DATA LINES:

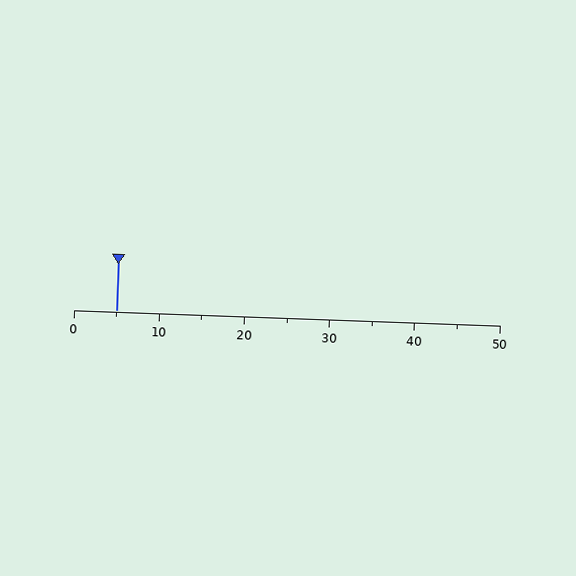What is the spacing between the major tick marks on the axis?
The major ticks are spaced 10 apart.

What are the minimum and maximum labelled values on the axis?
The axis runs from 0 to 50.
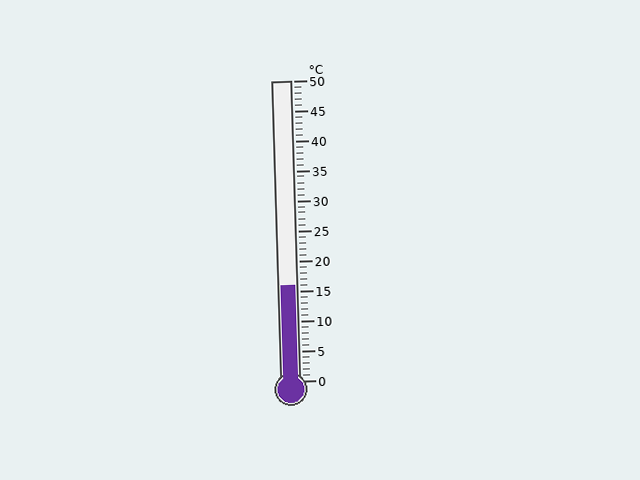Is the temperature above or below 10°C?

WHAT NEEDS TO BE DONE:
Give back the whole listing as it stands, minus its pictures.

TASK RESPONSE:
What is the spacing between the major tick marks on the axis?
The major ticks are spaced 10 apart.

What are the minimum and maximum labelled values on the axis?
The axis runs from 0 to 50.
Is the temperature above or below 10°C?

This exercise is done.